__Goal__
Without including any images, reproduce each entry exactly.

__Given information__
--
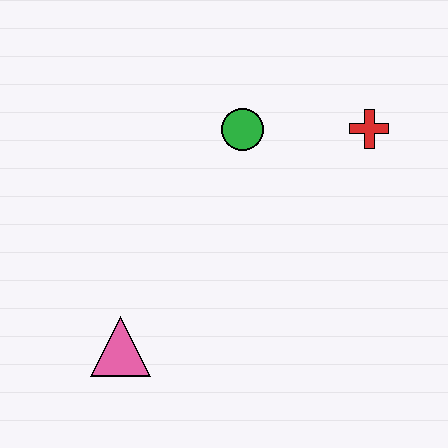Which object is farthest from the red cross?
The pink triangle is farthest from the red cross.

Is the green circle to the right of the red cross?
No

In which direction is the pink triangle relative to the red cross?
The pink triangle is to the left of the red cross.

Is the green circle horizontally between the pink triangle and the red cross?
Yes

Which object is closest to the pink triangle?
The green circle is closest to the pink triangle.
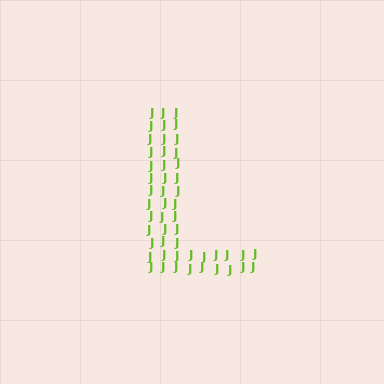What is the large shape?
The large shape is the letter L.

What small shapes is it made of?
It is made of small letter J's.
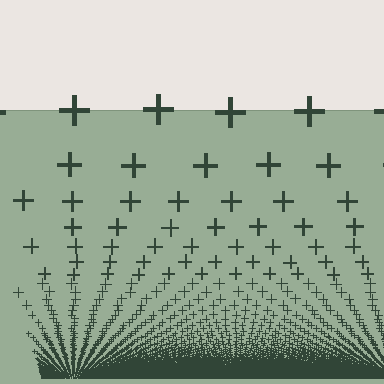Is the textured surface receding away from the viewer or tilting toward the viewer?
The surface appears to tilt toward the viewer. Texture elements get larger and sparser toward the top.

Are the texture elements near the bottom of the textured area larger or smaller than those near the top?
Smaller. The gradient is inverted — elements near the bottom are smaller and denser.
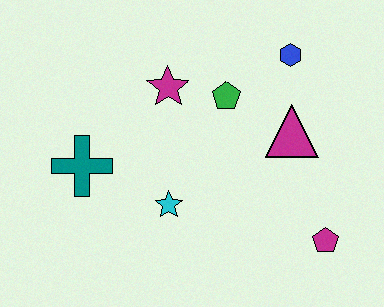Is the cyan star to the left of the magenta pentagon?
Yes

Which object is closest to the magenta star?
The green pentagon is closest to the magenta star.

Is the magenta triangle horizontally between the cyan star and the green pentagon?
No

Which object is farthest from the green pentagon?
The magenta pentagon is farthest from the green pentagon.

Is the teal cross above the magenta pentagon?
Yes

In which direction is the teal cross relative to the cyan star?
The teal cross is to the left of the cyan star.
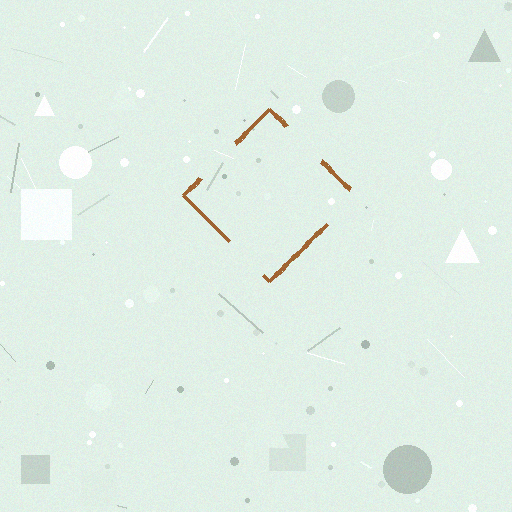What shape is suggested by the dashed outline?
The dashed outline suggests a diamond.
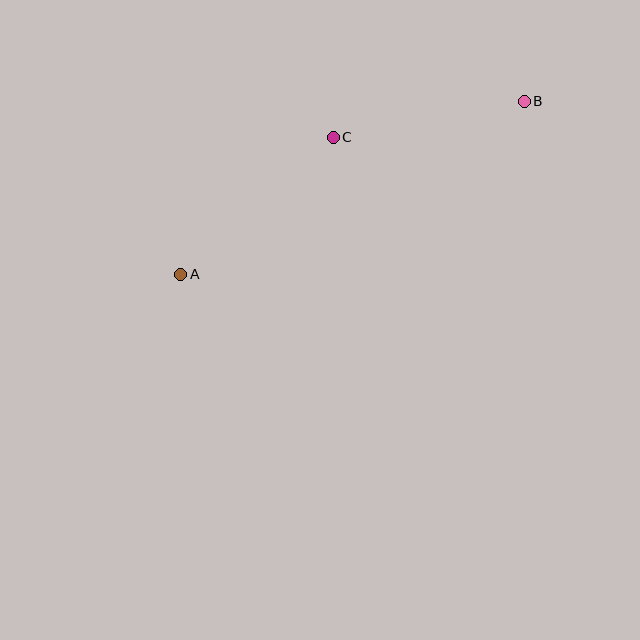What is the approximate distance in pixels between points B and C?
The distance between B and C is approximately 195 pixels.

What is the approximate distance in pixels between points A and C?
The distance between A and C is approximately 205 pixels.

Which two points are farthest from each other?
Points A and B are farthest from each other.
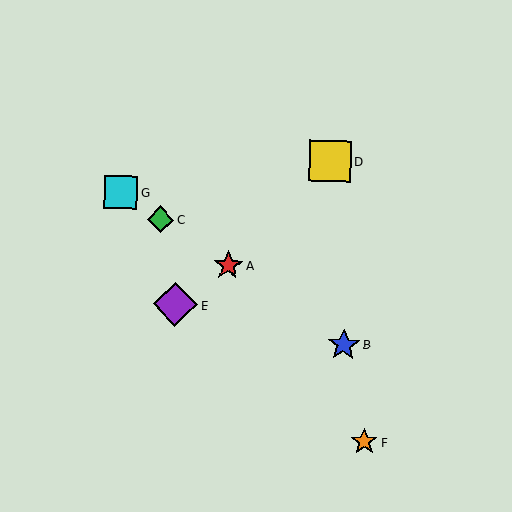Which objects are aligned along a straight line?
Objects A, B, C, G are aligned along a straight line.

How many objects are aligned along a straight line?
4 objects (A, B, C, G) are aligned along a straight line.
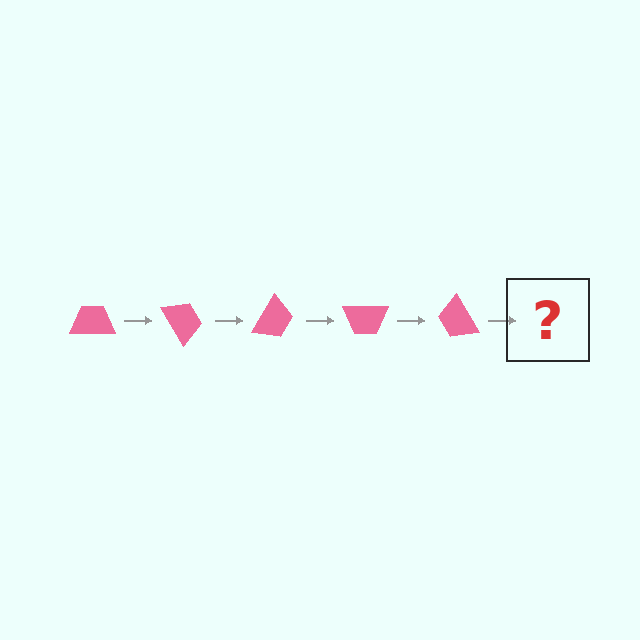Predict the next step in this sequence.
The next step is a pink trapezoid rotated 300 degrees clockwise.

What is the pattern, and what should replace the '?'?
The pattern is that the trapezoid rotates 60 degrees clockwise each step. The '?' should be a pink trapezoid rotated 300 degrees clockwise.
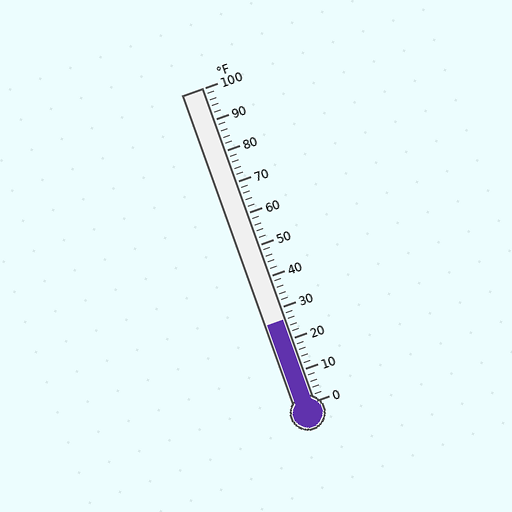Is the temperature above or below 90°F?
The temperature is below 90°F.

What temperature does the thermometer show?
The thermometer shows approximately 26°F.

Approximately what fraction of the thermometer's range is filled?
The thermometer is filled to approximately 25% of its range.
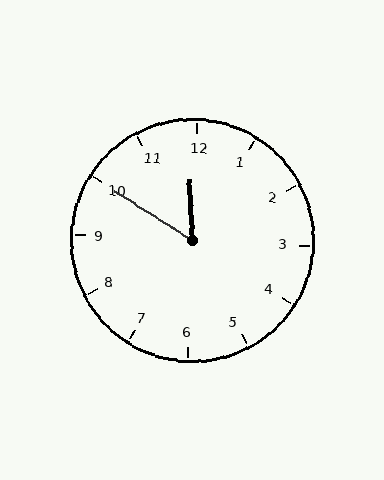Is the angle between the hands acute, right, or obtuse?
It is acute.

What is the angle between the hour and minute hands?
Approximately 55 degrees.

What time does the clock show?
11:50.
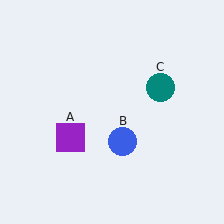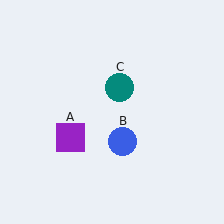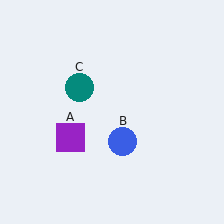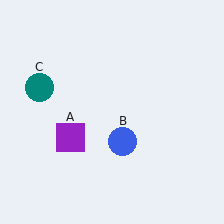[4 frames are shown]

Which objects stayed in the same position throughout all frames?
Purple square (object A) and blue circle (object B) remained stationary.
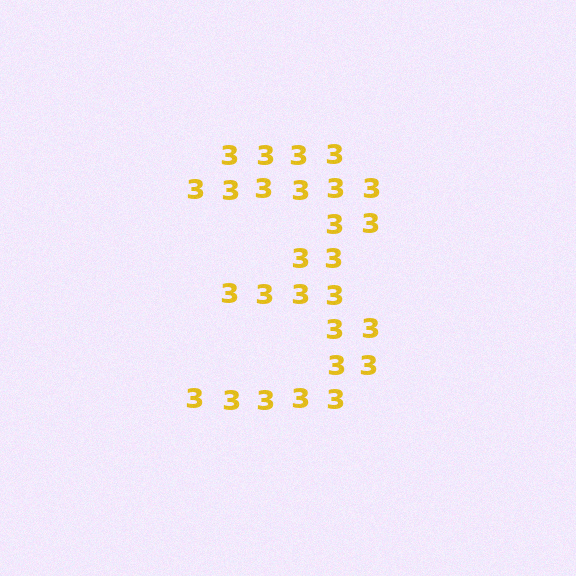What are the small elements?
The small elements are digit 3's.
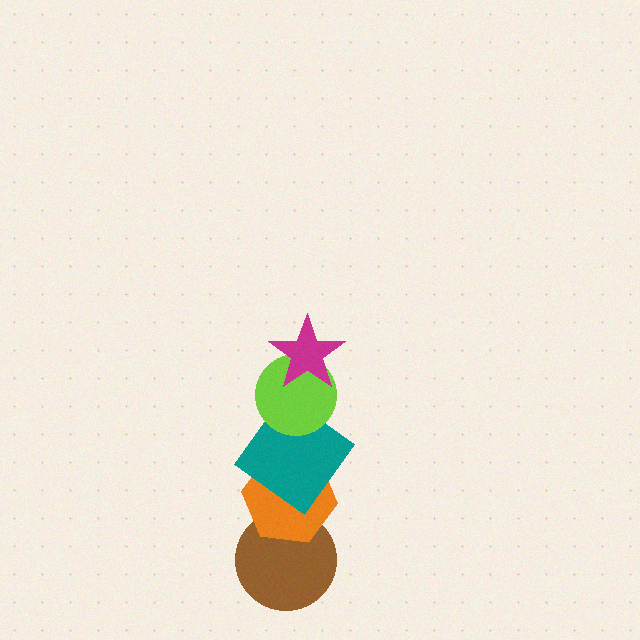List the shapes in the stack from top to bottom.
From top to bottom: the magenta star, the lime circle, the teal diamond, the orange hexagon, the brown circle.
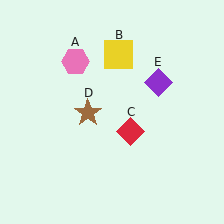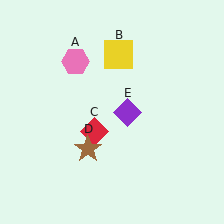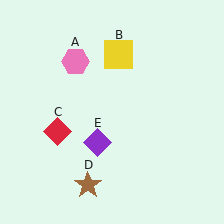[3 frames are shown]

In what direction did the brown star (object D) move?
The brown star (object D) moved down.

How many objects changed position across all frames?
3 objects changed position: red diamond (object C), brown star (object D), purple diamond (object E).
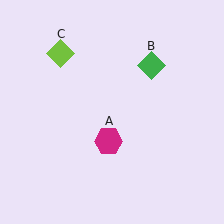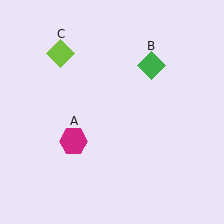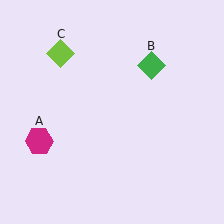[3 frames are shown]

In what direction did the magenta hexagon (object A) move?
The magenta hexagon (object A) moved left.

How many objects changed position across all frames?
1 object changed position: magenta hexagon (object A).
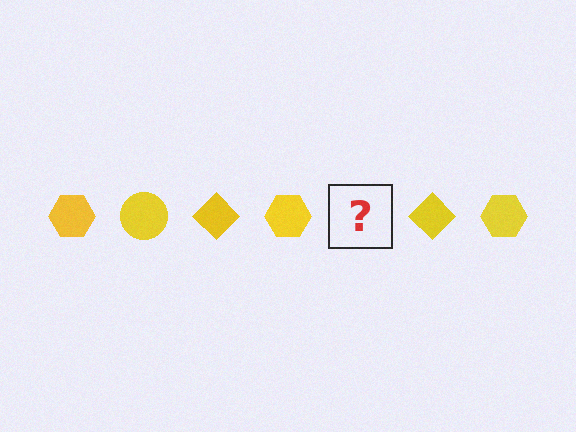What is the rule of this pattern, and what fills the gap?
The rule is that the pattern cycles through hexagon, circle, diamond shapes in yellow. The gap should be filled with a yellow circle.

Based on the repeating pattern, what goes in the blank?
The blank should be a yellow circle.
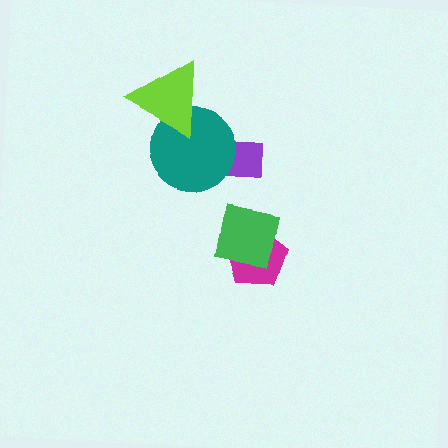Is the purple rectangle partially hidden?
Yes, it is partially covered by another shape.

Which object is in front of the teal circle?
The lime triangle is in front of the teal circle.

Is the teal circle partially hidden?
Yes, it is partially covered by another shape.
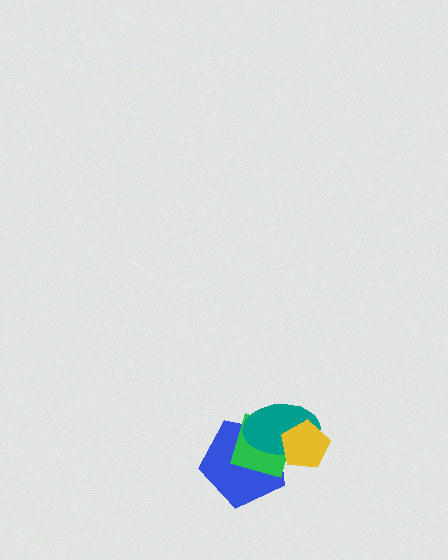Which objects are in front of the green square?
2 objects cover part of the green square: the teal ellipse and the yellow pentagon.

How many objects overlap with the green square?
3 objects overlap with the green square.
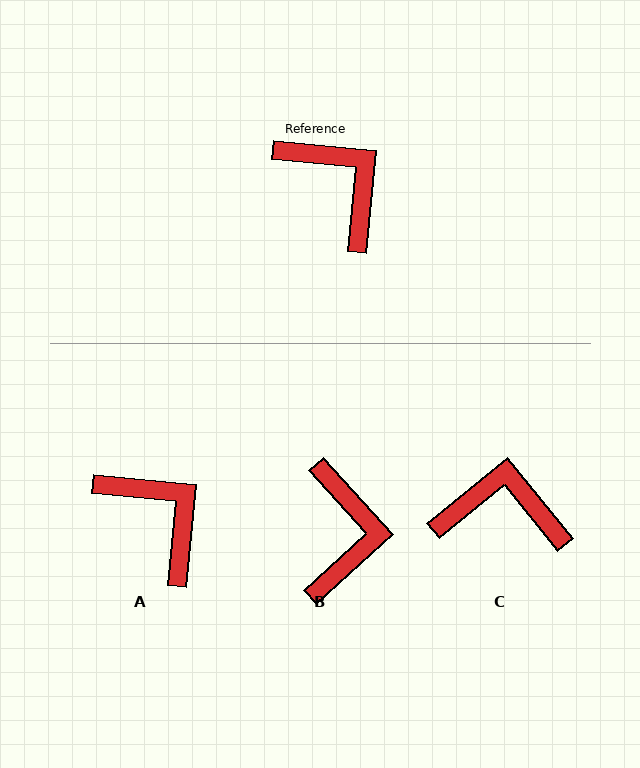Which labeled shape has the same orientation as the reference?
A.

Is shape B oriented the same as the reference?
No, it is off by about 42 degrees.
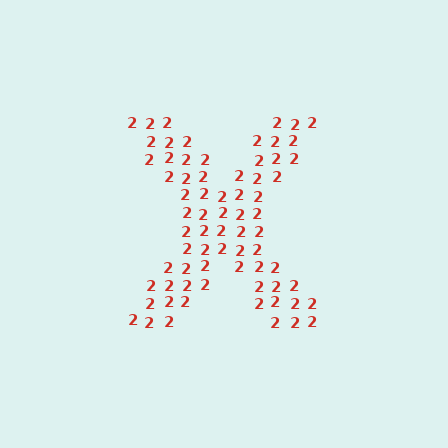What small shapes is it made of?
It is made of small digit 2's.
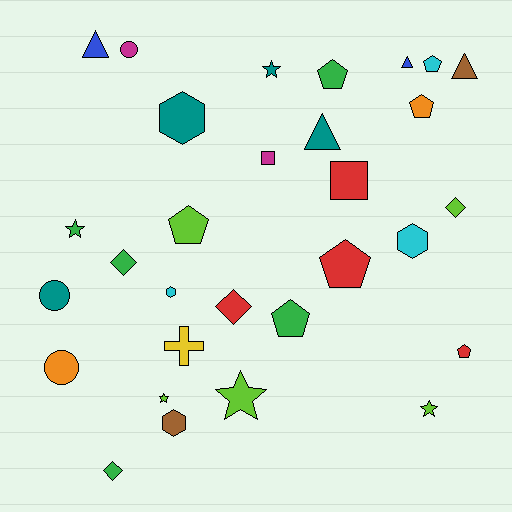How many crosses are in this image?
There is 1 cross.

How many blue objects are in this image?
There are 2 blue objects.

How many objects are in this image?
There are 30 objects.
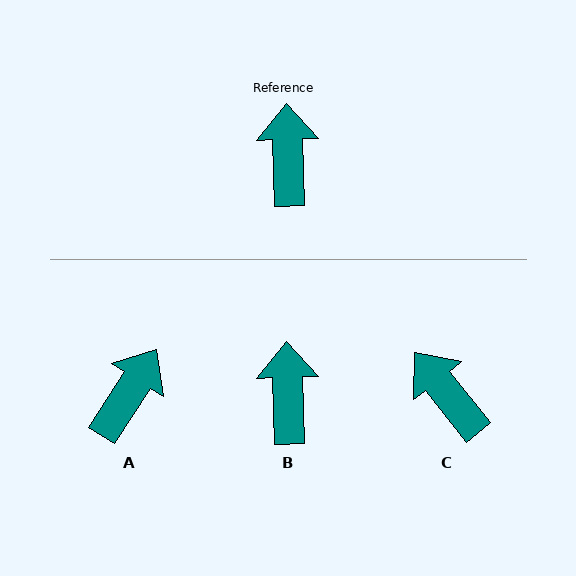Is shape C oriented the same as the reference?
No, it is off by about 37 degrees.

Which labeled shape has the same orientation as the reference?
B.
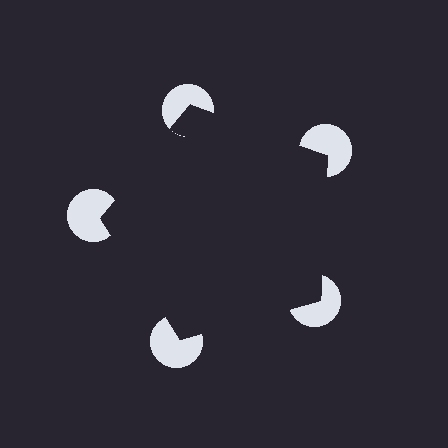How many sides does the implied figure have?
5 sides.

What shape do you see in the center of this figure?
An illusory pentagon — its edges are inferred from the aligned wedge cuts in the pac-man discs, not physically drawn.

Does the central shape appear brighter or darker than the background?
It typically appears slightly darker than the background, even though no actual brightness change is drawn.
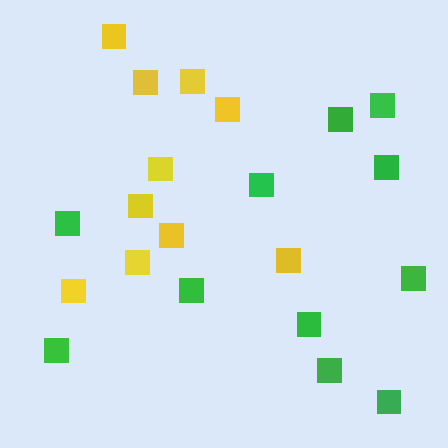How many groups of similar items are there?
There are 2 groups: one group of green squares (11) and one group of yellow squares (10).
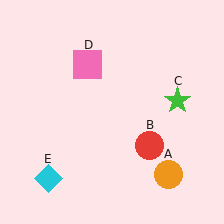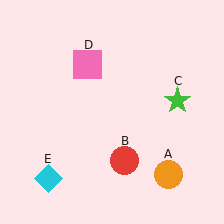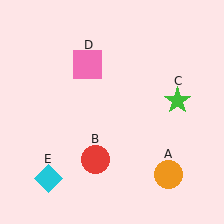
--
__Problem solution__
Which object is farthest from the red cross?
The pink triangle is farthest from the red cross.

Is the green circle to the right of the red cross?
No

In which direction is the pink triangle relative to the red cross?
The pink triangle is to the left of the red cross.

Is the green circle horizontally between the pink triangle and the red cross?
Yes

Which object is closest to the pink triangle?
The green circle is closest to the pink triangle.
What is the large shape?
The large shape is the letter L.

What small shapes is it made of?
It is made of small letter J's.
Is the textured surface receding away from the viewer or tilting toward the viewer?
The surface appears to tilt toward the viewer. Texture elements get larger and sparser toward the top.

Are the texture elements near the bottom of the textured area larger or smaller than those near the top?
Smaller. The gradient is inverted — elements near the bottom are smaller and denser.
Is the cyan star to the left of the magenta pentagon?
Yes

Which object is closest to the magenta star?
The green pentagon is closest to the magenta star.

Is the magenta triangle horizontally between the cyan star and the green pentagon?
No

Which object is farthest from the green pentagon?
The magenta pentagon is farthest from the green pentagon.

Is the teal cross above the magenta pentagon?
Yes

In which direction is the teal cross relative to the cyan star?
The teal cross is to the left of the cyan star.
What shape is suggested by the dashed outline?
The dashed outline suggests a diamond.
What is the approximate distance in pixels between points B and C?
The distance between B and C is approximately 195 pixels.

What is the approximate distance in pixels between points A and C?
The distance between A and C is approximately 205 pixels.

Which two points are farthest from each other?
Points A and B are farthest from each other.
Which objects are aligned along a straight line?
Objects A, B, C, G are aligned along a straight line.

How many objects are aligned along a straight line?
4 objects (A, B, C, G) are aligned along a straight line.
Predict the next step in this sequence.
The next step is a pink trapezoid rotated 300 degrees clockwise.

What is the pattern, and what should replace the '?'?
The pattern is that the trapezoid rotates 60 degrees clockwise each step. The '?' should be a pink trapezoid rotated 300 degrees clockwise.
Is the temperature above or below 90°F?
The temperature is below 90°F.

What temperature does the thermometer show?
The thermometer shows approximately 26°F.

Approximately what fraction of the thermometer's range is filled?
The thermometer is filled to approximately 25% of its range.
Is the angle between the hands acute, right, or obtuse?
It is acute.

What is the angle between the hour and minute hands?
Approximately 55 degrees.

What time does the clock show?
11:50.
[4 frames are shown]

Which objects stayed in the same position throughout all frames?
Purple square (object A) and blue circle (object B) remained stationary.
What are the small elements?
The small elements are digit 3's.
List the shapes in the stack from top to bottom.
From top to bottom: the magenta star, the lime circle, the teal diamond, the orange hexagon, the brown circle.
[3 frames are shown]

In what direction did the brown star (object D) move?
The brown star (object D) moved down.

How many objects changed position across all frames?
3 objects changed position: red diamond (object C), brown star (object D), purple diamond (object E).
[3 frames are shown]

In what direction did the magenta hexagon (object A) move?
The magenta hexagon (object A) moved left.

How many objects changed position across all frames?
1 object changed position: magenta hexagon (object A).
What is the rule of this pattern, and what fills the gap?
The rule is that the pattern cycles through hexagon, circle, diamond shapes in yellow. The gap should be filled with a yellow circle.

Based on the repeating pattern, what goes in the blank?
The blank should be a yellow circle.
Is the purple rectangle partially hidden?
Yes, it is partially covered by another shape.

Which object is in front of the teal circle?
The lime triangle is in front of the teal circle.

Is the teal circle partially hidden?
Yes, it is partially covered by another shape.
Which objects are in front of the green square?
2 objects cover part of the green square: the teal ellipse and the yellow pentagon.

How many objects overlap with the green square?
3 objects overlap with the green square.
Which labeled shape has the same orientation as the reference?
A.

Is shape B oriented the same as the reference?
No, it is off by about 42 degrees.
What small shapes is it made of?
It is made of small digit 2's.
How many crosses are in this image?
There is 1 cross.

How many blue objects are in this image?
There are 2 blue objects.

How many objects are in this image?
There are 30 objects.
Is shape C oriented the same as the reference?
No, it is off by about 37 degrees.

Which labeled shape has the same orientation as the reference?
B.
How many sides does the implied figure have?
5 sides.

What shape do you see in the center of this figure?
An illusory pentagon — its edges are inferred from the aligned wedge cuts in the pac-man discs, not physically drawn.

Does the central shape appear brighter or darker than the background?
It typically appears slightly darker than the background, even though no actual brightness change is drawn.
How many groups of similar items are there?
There are 2 groups: one group of green squares (11) and one group of yellow squares (10).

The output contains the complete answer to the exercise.